* **SET PROBLEM**:
Write out the records that appear below, verbatim and complete, but without pictures.

Geometry question dataset rows
★ ★ ★ ★ ★

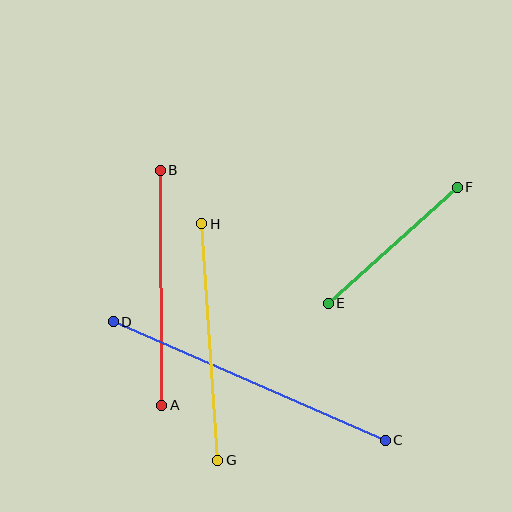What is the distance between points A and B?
The distance is approximately 235 pixels.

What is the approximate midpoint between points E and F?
The midpoint is at approximately (393, 245) pixels.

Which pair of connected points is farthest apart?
Points C and D are farthest apart.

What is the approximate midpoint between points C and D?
The midpoint is at approximately (249, 381) pixels.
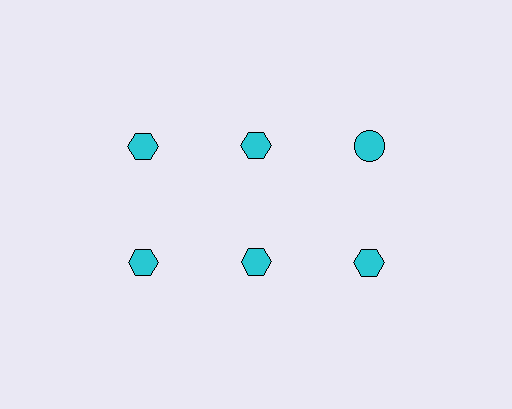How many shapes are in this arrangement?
There are 6 shapes arranged in a grid pattern.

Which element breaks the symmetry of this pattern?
The cyan circle in the top row, rightmost column breaks the symmetry. All other shapes are cyan hexagons.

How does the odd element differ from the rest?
It has a different shape: circle instead of hexagon.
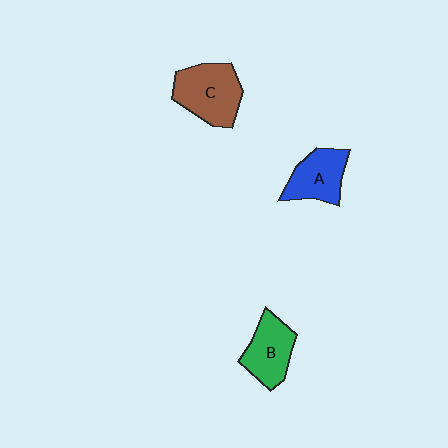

★ ★ ★ ★ ★

* **TASK RESULT**:
What is the distance between points A and B?
The distance is approximately 235 pixels.

What is the approximate midpoint between points E and F?
The midpoint is at approximately (393, 245) pixels.

Which pair of connected points is farthest apart?
Points C and D are farthest apart.

What is the approximate midpoint between points C and D?
The midpoint is at approximately (249, 381) pixels.
How many shapes are in this arrangement?
There are 6 shapes arranged in a grid pattern.

Which element breaks the symmetry of this pattern?
The cyan circle in the top row, rightmost column breaks the symmetry. All other shapes are cyan hexagons.

How does the odd element differ from the rest?
It has a different shape: circle instead of hexagon.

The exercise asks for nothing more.